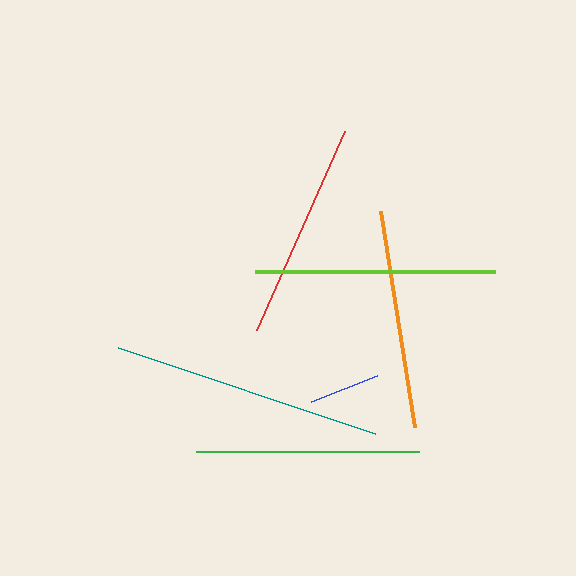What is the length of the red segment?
The red segment is approximately 218 pixels long.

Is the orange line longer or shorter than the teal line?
The teal line is longer than the orange line.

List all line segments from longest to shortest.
From longest to shortest: teal, lime, green and orange (about equal), red, blue.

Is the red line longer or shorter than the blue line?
The red line is longer than the blue line.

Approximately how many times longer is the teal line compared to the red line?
The teal line is approximately 1.2 times the length of the red line.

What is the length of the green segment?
The green segment is approximately 223 pixels long.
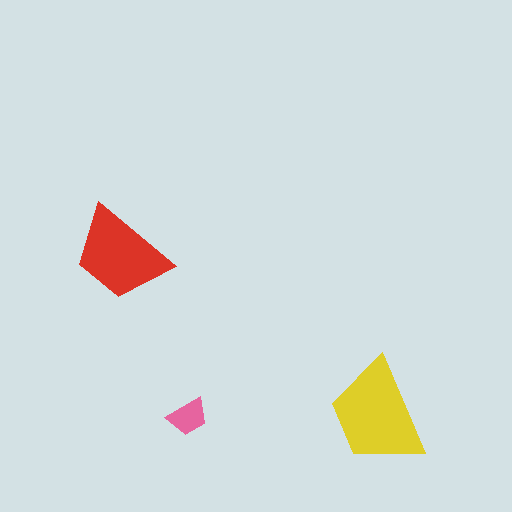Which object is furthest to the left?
The red trapezoid is leftmost.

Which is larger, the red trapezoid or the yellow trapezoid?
The yellow one.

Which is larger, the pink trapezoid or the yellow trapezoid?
The yellow one.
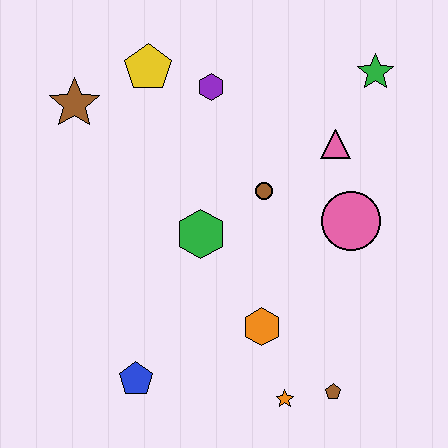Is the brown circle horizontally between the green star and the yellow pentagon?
Yes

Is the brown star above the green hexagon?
Yes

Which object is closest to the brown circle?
The green hexagon is closest to the brown circle.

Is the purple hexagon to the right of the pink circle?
No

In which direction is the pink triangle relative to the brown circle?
The pink triangle is to the right of the brown circle.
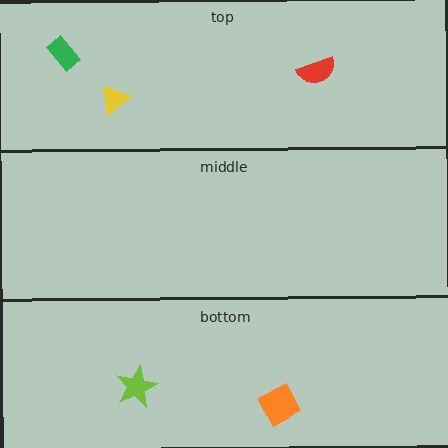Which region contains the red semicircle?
The top region.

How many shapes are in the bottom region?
2.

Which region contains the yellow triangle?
The top region.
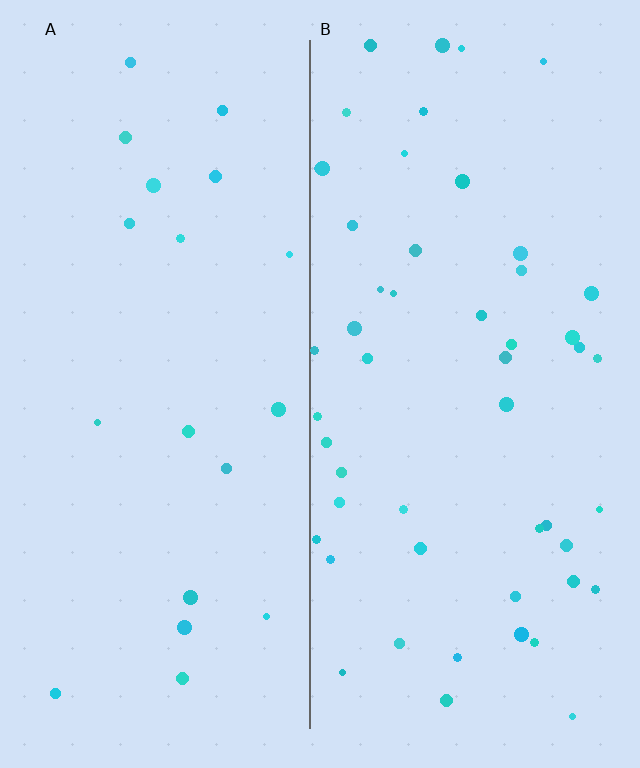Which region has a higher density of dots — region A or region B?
B (the right).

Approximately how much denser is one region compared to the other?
Approximately 2.7× — region B over region A.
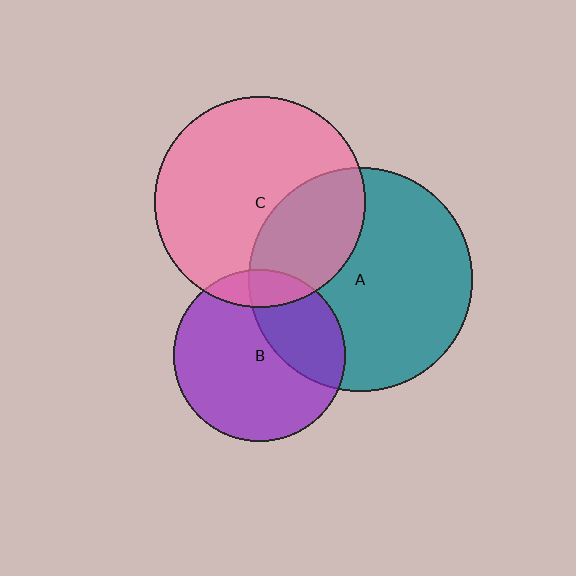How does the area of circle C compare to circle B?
Approximately 1.5 times.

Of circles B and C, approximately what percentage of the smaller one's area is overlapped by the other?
Approximately 15%.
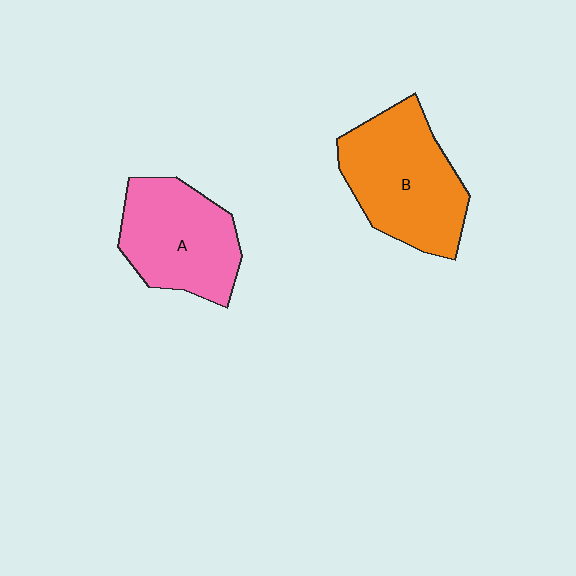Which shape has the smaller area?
Shape A (pink).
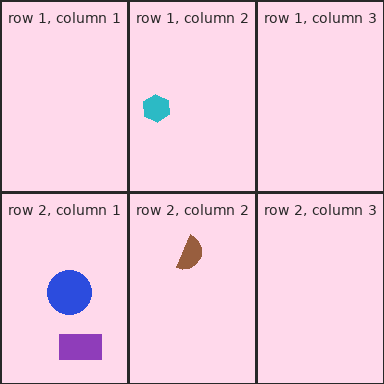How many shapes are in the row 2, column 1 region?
2.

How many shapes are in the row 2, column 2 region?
1.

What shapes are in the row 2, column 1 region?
The blue circle, the purple rectangle.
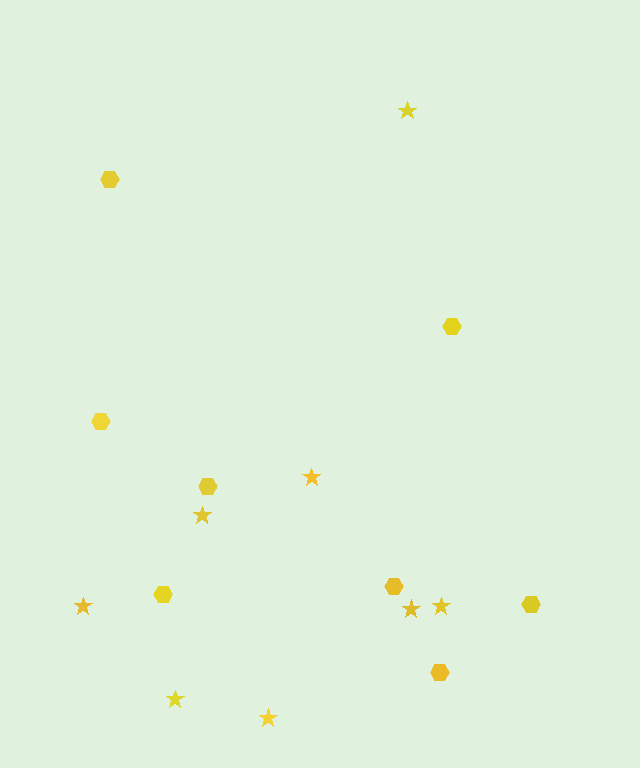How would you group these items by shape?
There are 2 groups: one group of stars (8) and one group of hexagons (8).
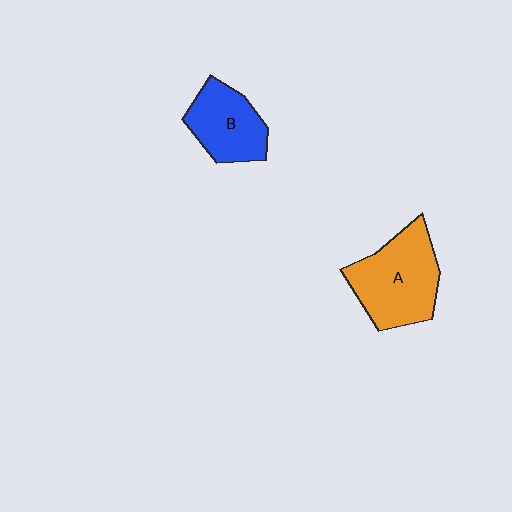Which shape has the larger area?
Shape A (orange).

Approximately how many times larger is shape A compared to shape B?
Approximately 1.4 times.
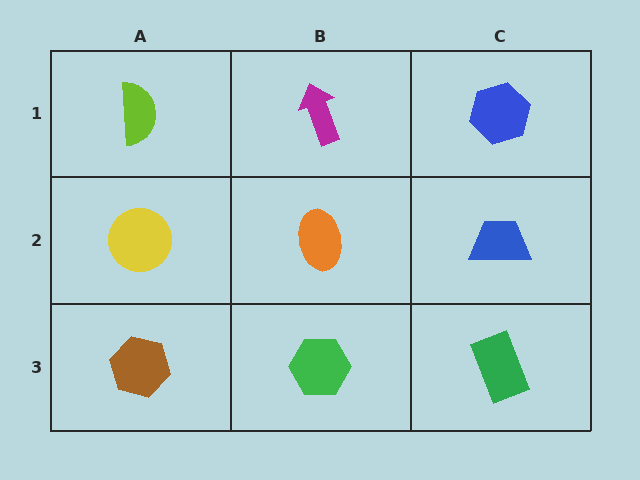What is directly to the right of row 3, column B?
A green rectangle.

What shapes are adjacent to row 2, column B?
A magenta arrow (row 1, column B), a green hexagon (row 3, column B), a yellow circle (row 2, column A), a blue trapezoid (row 2, column C).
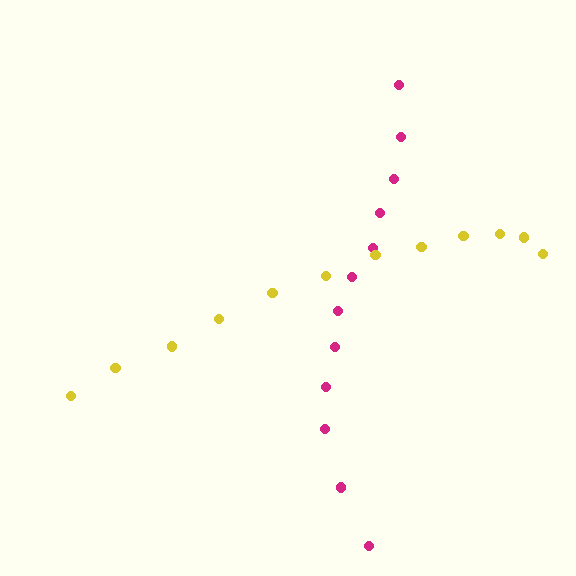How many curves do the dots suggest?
There are 2 distinct paths.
────────
## WHAT IS REQUIRED
Keep the pictures out of the copy and return the rest of the data above exactly.

## WRITTEN RESPONSE
What is the length of the red segment?
The red segment is approximately 218 pixels long.

Is the orange line longer or shorter than the teal line?
The teal line is longer than the orange line.

List all line segments from longest to shortest.
From longest to shortest: teal, lime, green and orange (about equal), red, blue.

Is the red line longer or shorter than the blue line?
The red line is longer than the blue line.

Approximately how many times longer is the teal line compared to the red line?
The teal line is approximately 1.2 times the length of the red line.

What is the length of the green segment?
The green segment is approximately 223 pixels long.
Which object is furthest to the left?
The red trapezoid is leftmost.

Which is larger, the red trapezoid or the yellow trapezoid?
The yellow one.

Which is larger, the pink trapezoid or the yellow trapezoid?
The yellow one.
Is the brown circle horizontally between the green star and the yellow pentagon?
Yes

Is the brown star above the green hexagon?
Yes

Which object is closest to the brown circle?
The green hexagon is closest to the brown circle.

Is the purple hexagon to the right of the pink circle?
No

In which direction is the pink triangle relative to the brown circle?
The pink triangle is to the right of the brown circle.
Which region contains the red semicircle?
The top region.

How many shapes are in the bottom region?
2.

Which region contains the yellow triangle?
The top region.
Which region has a higher density of dots — region A or region B?
B (the right).

Approximately how much denser is one region compared to the other?
Approximately 2.7× — region B over region A.
How does the area of circle C compare to circle B?
Approximately 1.5 times.

Of circles B and C, approximately what percentage of the smaller one's area is overlapped by the other?
Approximately 15%.
Which shape has the smaller area?
Shape A (pink).
How many shapes are in the row 2, column 1 region?
2.

How many shapes are in the row 2, column 2 region?
1.

What shapes are in the row 2, column 1 region?
The blue circle, the purple rectangle.
How would you group these items by shape?
There are 2 groups: one group of stars (8) and one group of hexagons (8).
Which shape has the larger area?
Shape A (orange).

Approximately how many times larger is shape A compared to shape B?
Approximately 1.4 times.
What is directly to the right of row 3, column B?
A green rectangle.

What shapes are adjacent to row 2, column B?
A magenta arrow (row 1, column B), a green hexagon (row 3, column B), a yellow circle (row 2, column A), a blue trapezoid (row 2, column C).
How many curves do the dots suggest?
There are 2 distinct paths.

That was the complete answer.